## Written exercise
Transcribe exactly the lines from the one containing "What shapes are adjacent to row 4, column B?" through the one containing "What shapes are layered on top of each other?", both included, and leave out any pictures.

★ ★ ★ ★

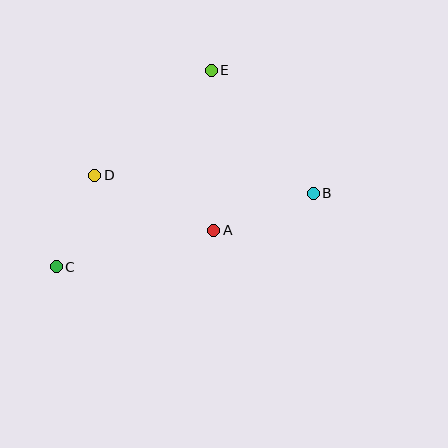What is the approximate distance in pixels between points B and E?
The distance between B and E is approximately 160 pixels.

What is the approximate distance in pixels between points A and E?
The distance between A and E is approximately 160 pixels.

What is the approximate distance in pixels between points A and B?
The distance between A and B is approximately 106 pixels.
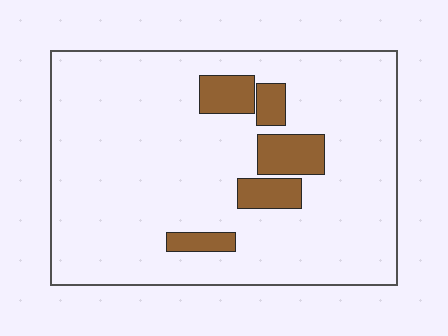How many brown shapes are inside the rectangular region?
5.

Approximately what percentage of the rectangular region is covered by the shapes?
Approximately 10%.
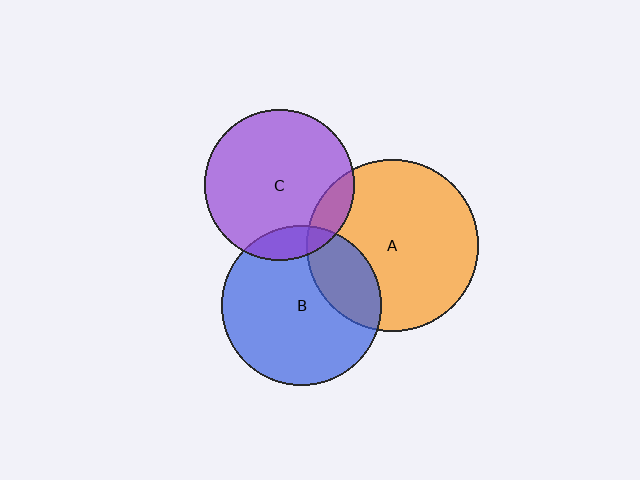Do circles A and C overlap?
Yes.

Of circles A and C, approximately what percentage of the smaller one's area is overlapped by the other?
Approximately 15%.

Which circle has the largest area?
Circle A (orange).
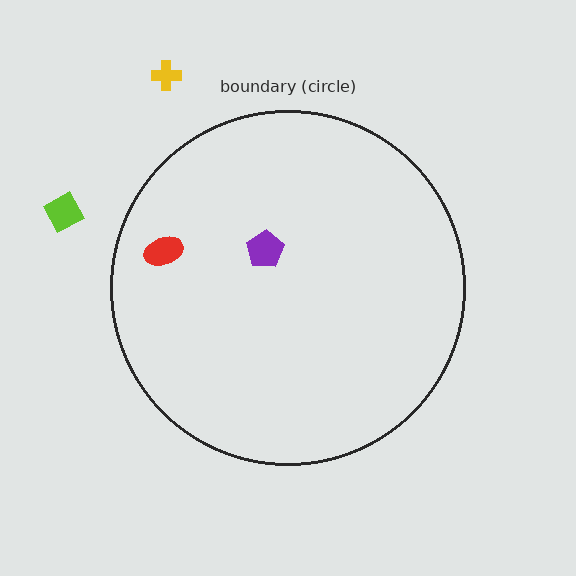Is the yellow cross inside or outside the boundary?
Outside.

★ ★ ★ ★

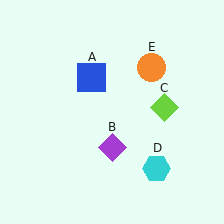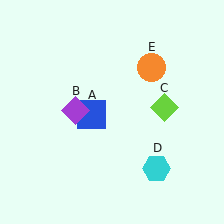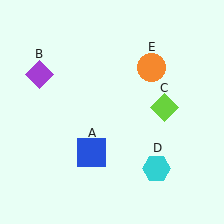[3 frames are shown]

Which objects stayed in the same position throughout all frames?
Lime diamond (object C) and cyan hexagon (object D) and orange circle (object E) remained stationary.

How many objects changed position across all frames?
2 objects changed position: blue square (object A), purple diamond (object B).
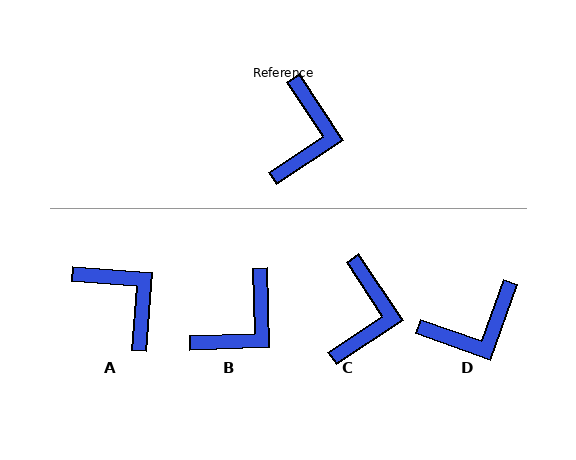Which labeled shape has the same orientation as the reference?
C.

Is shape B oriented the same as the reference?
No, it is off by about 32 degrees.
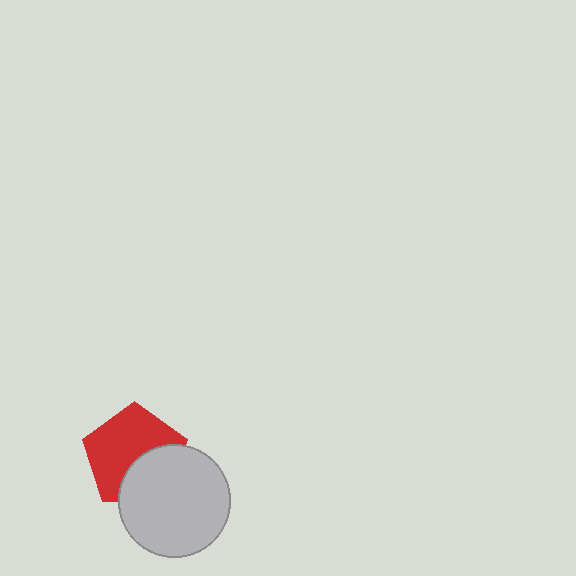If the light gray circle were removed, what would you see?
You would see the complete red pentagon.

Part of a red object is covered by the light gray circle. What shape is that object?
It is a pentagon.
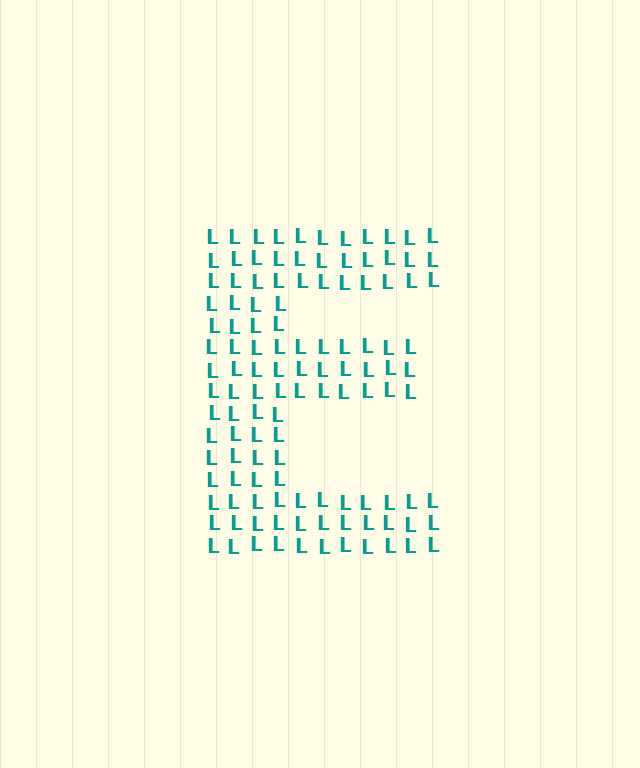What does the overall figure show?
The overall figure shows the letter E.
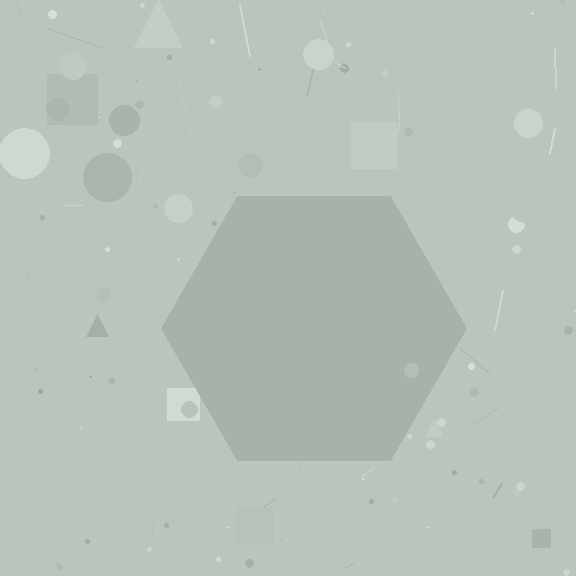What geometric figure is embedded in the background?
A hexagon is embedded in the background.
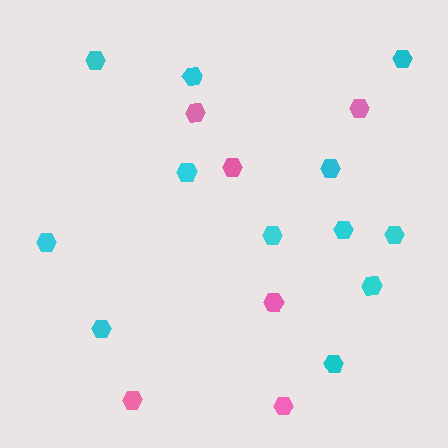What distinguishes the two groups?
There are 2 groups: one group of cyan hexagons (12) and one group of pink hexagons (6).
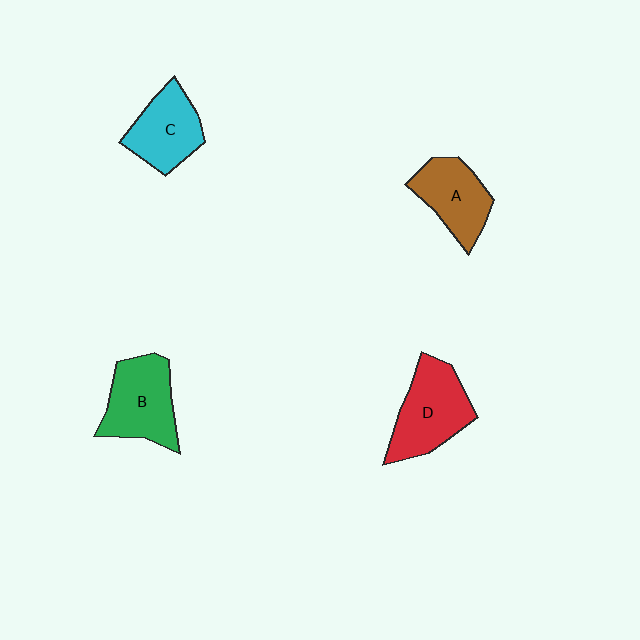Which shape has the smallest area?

★ ★ ★ ★

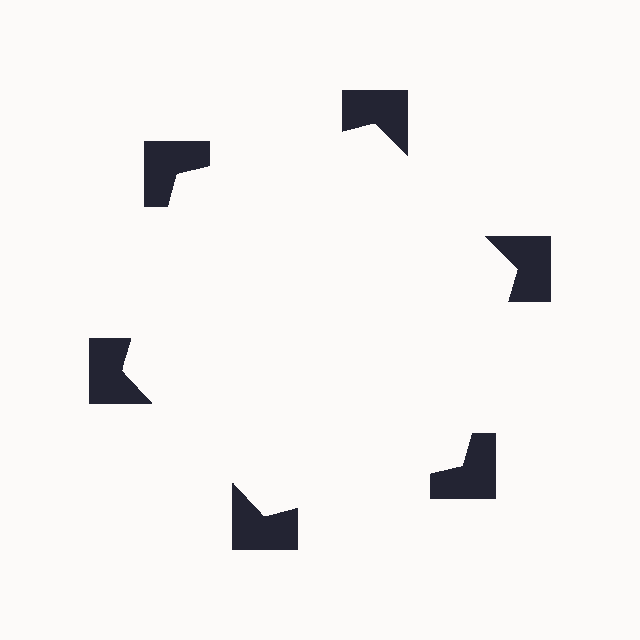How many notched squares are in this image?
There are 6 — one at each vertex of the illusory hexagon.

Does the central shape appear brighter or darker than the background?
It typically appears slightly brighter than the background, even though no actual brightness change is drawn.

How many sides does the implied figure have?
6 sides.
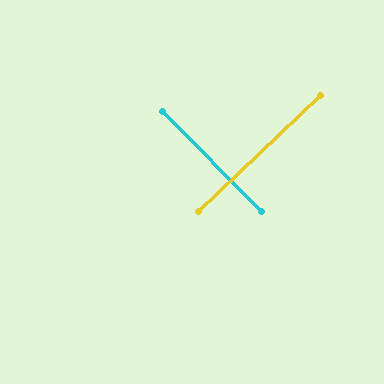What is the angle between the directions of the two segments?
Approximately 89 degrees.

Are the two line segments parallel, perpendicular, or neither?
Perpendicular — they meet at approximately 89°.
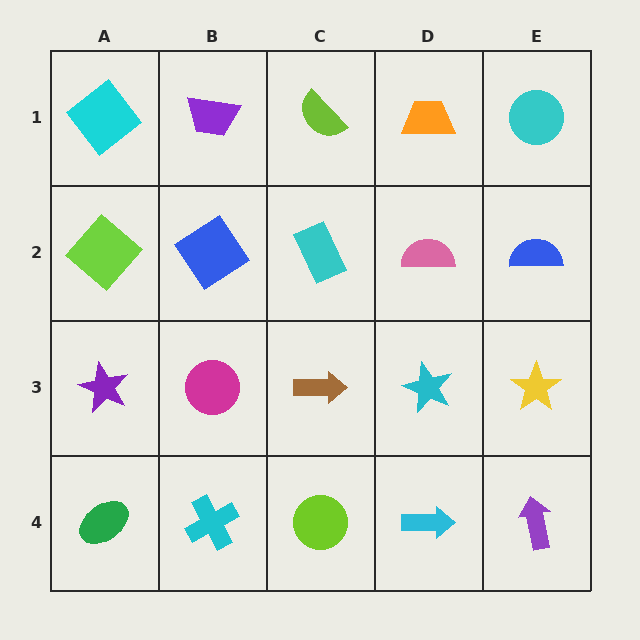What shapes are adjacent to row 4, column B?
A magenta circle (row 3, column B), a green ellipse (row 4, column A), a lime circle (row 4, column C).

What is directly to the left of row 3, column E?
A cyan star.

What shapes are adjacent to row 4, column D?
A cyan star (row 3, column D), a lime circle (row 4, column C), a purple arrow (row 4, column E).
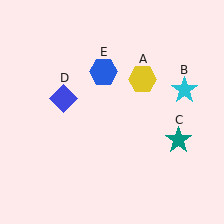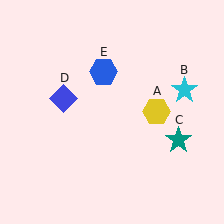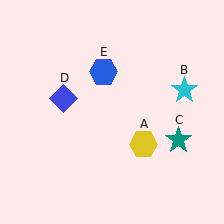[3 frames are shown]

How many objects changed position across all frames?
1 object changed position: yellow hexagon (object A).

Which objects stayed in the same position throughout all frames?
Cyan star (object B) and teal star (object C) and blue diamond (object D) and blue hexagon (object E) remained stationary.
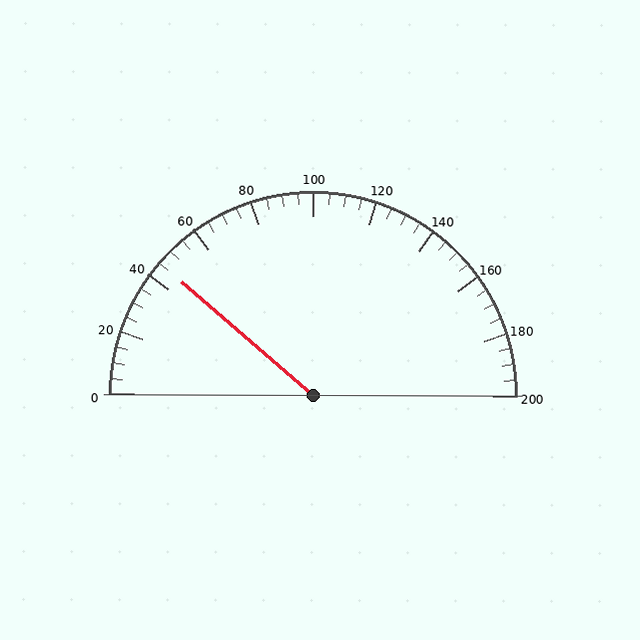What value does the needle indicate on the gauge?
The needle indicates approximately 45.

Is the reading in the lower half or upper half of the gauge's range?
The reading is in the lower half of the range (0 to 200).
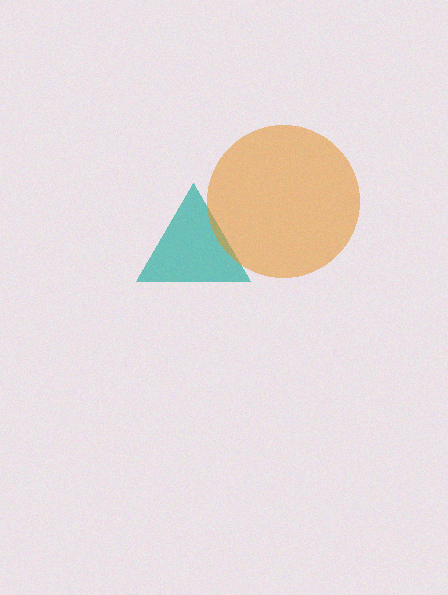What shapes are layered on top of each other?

★ ★ ★ ★

## Final result
What shapes are adjacent to row 4, column B?
A magenta circle (row 3, column B), a green ellipse (row 4, column A), a lime circle (row 4, column C).

What is directly to the left of row 3, column E?
A cyan star.

What shapes are adjacent to row 4, column D?
A cyan star (row 3, column D), a lime circle (row 4, column C), a purple arrow (row 4, column E).
[3 frames are shown]

How many objects changed position across all frames?
1 object changed position: yellow hexagon (object A).

Which objects stayed in the same position throughout all frames?
Cyan star (object B) and teal star (object C) and blue diamond (object D) and blue hexagon (object E) remained stationary.
What value does the needle indicate on the gauge?
The needle indicates approximately 45.

Is the reading in the lower half or upper half of the gauge's range?
The reading is in the lower half of the range (0 to 200).
What shapes are layered on top of each other?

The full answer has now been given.